[WRITTEN REQUEST]: Set down only the lines running from the one with "Which color appears most frequently?" to the one with "Is the magenta triangle partially hidden?", both lines included, exactly as they stand, please.

[RECORDS]:
= = = = =

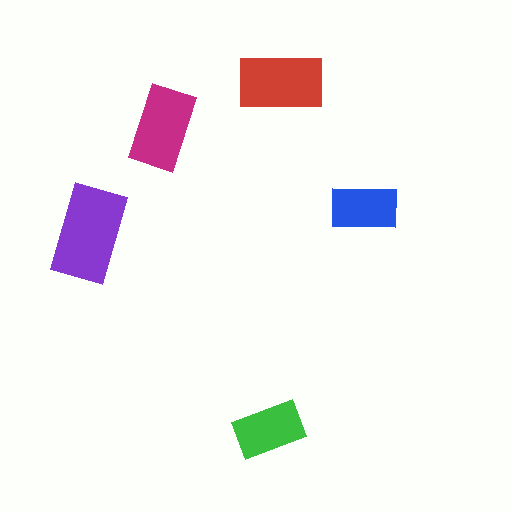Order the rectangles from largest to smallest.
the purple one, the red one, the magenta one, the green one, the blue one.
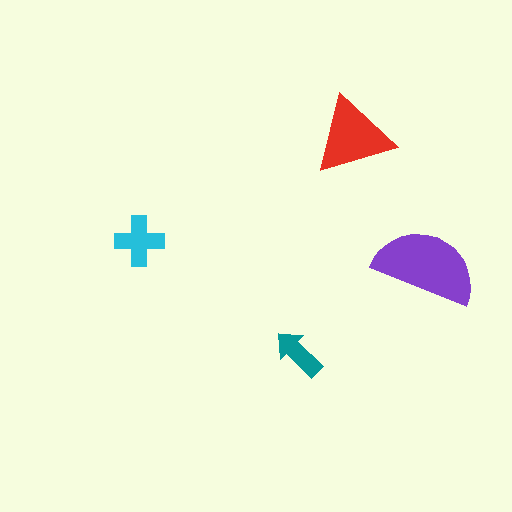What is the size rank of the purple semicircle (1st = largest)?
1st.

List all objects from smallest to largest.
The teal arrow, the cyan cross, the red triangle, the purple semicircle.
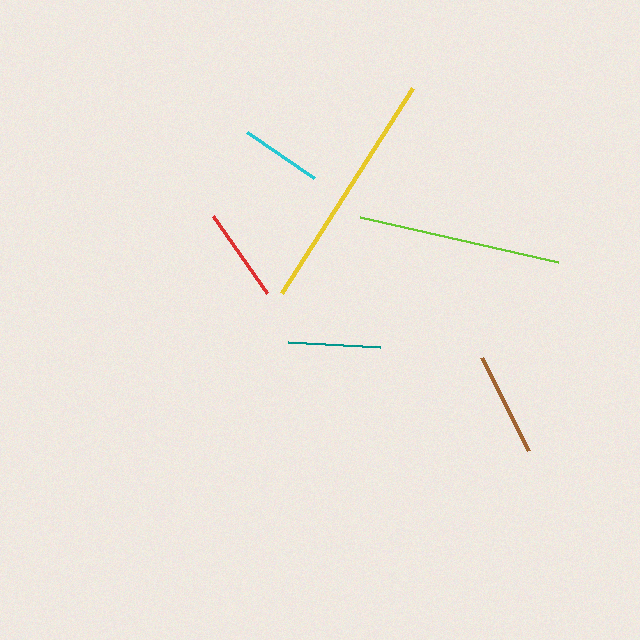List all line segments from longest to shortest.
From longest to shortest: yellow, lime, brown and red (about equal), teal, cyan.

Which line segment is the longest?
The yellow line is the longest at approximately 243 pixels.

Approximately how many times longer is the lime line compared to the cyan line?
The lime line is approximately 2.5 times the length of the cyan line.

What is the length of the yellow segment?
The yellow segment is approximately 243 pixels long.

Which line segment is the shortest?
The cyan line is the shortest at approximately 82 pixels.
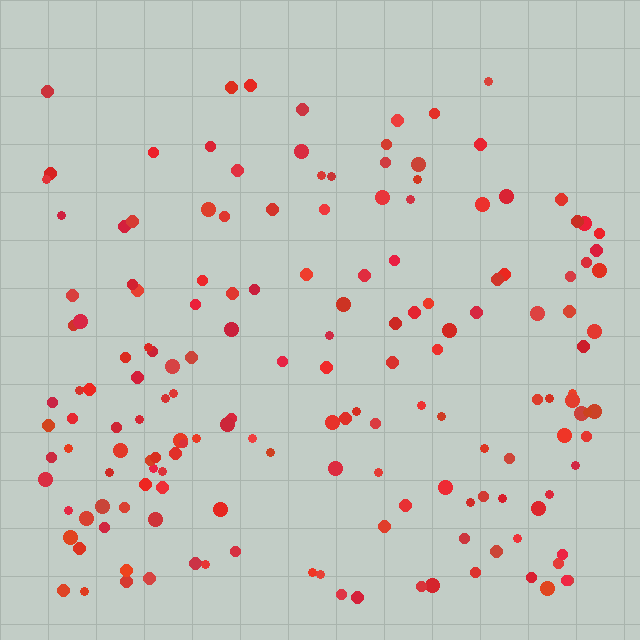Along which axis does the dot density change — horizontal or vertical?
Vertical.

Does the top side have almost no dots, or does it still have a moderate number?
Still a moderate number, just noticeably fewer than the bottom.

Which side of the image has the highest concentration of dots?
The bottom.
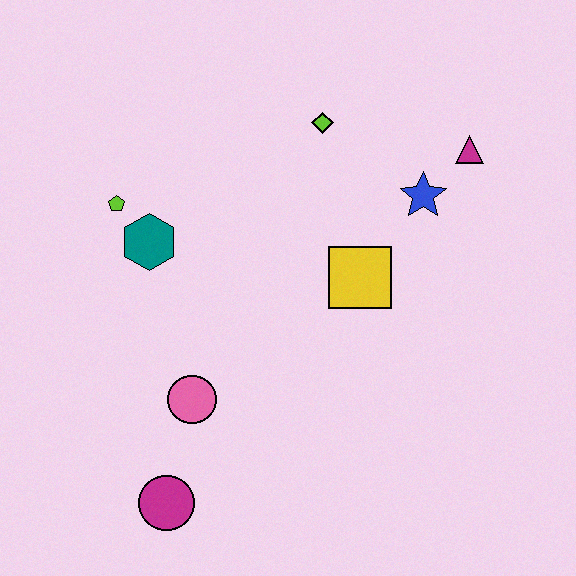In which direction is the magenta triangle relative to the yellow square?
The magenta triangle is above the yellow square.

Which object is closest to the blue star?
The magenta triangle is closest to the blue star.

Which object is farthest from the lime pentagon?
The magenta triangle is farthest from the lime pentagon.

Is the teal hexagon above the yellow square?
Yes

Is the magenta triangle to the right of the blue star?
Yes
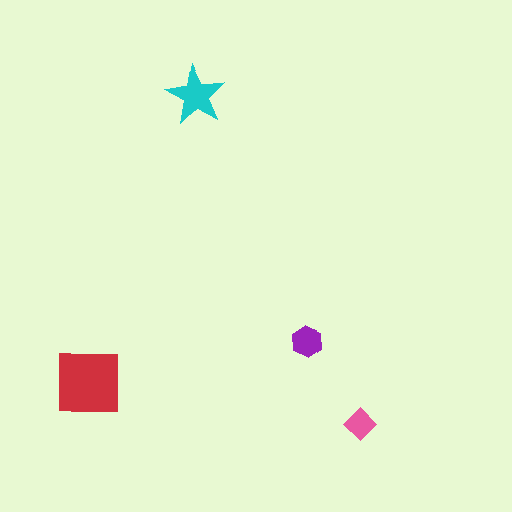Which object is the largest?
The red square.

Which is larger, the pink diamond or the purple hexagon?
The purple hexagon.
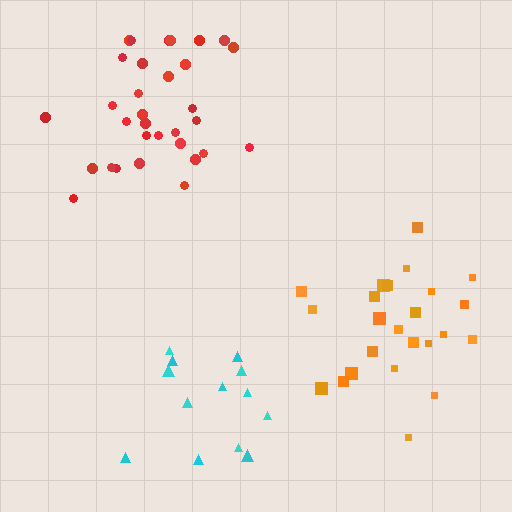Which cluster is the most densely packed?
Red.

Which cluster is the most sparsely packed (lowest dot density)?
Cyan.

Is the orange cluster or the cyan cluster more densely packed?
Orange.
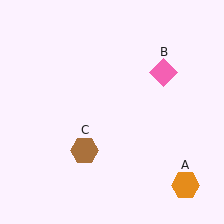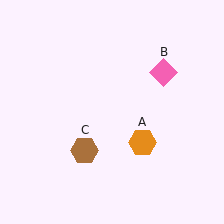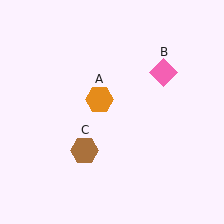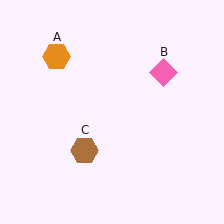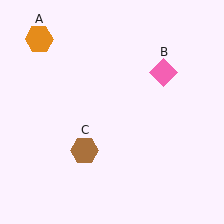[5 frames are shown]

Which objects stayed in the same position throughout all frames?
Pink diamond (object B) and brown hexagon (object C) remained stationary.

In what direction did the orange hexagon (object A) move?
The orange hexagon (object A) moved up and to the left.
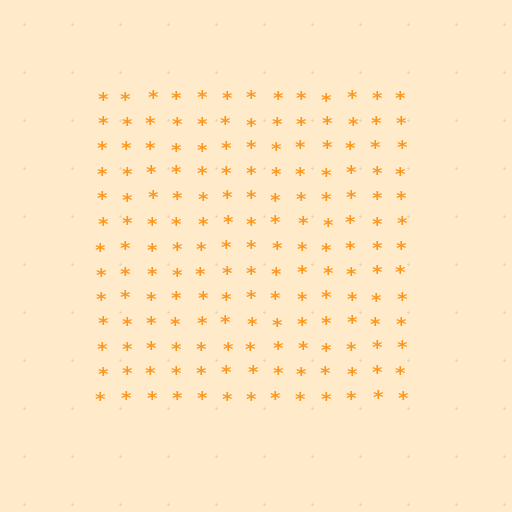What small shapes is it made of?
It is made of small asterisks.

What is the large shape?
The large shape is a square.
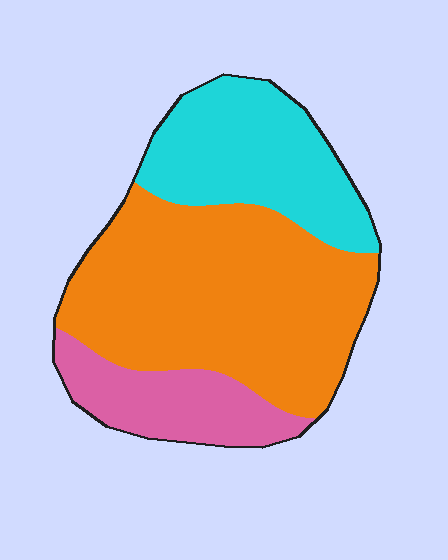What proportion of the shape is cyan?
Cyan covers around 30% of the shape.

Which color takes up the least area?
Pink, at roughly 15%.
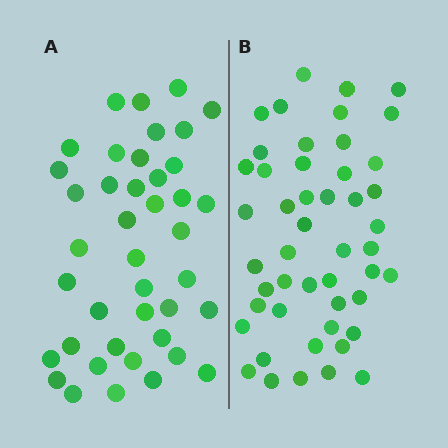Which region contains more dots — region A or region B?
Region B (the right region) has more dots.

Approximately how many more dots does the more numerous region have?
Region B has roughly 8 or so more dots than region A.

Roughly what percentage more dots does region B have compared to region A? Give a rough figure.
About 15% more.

= = = = =

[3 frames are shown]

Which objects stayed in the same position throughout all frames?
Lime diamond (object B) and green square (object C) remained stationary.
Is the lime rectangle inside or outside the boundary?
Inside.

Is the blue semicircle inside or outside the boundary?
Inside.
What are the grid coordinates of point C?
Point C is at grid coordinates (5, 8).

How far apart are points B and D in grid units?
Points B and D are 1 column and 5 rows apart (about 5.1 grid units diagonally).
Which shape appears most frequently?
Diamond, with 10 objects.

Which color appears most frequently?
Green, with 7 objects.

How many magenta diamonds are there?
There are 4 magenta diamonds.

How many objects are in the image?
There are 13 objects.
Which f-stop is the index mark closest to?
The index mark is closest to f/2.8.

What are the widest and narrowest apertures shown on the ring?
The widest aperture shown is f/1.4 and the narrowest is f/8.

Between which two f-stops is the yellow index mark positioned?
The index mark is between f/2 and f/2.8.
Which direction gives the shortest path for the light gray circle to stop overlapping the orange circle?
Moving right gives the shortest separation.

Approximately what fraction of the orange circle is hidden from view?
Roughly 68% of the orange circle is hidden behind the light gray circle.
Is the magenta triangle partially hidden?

= = = = =

[FINISHED EXERCISE]:
Which color appears most frequently?
Green, with 7 objects.

How many magenta diamonds are there?
There are 4 magenta diamonds.

How many objects are in the image?
There are 13 objects.
Which f-stop is the index mark closest to?
The index mark is closest to f/2.8.

What are the widest and narrowest apertures shown on the ring?
The widest aperture shown is f/1.4 and the narrowest is f/8.

Between which two f-stops is the yellow index mark positioned?
The index mark is between f/2 and f/2.8.
Which direction gives the shortest path for the light gray circle to stop overlapping the orange circle?
Moving right gives the shortest separation.

Approximately what fraction of the orange circle is hidden from view?
Roughly 68% of the orange circle is hidden behind the light gray circle.
Is the magenta triangle partially hidden?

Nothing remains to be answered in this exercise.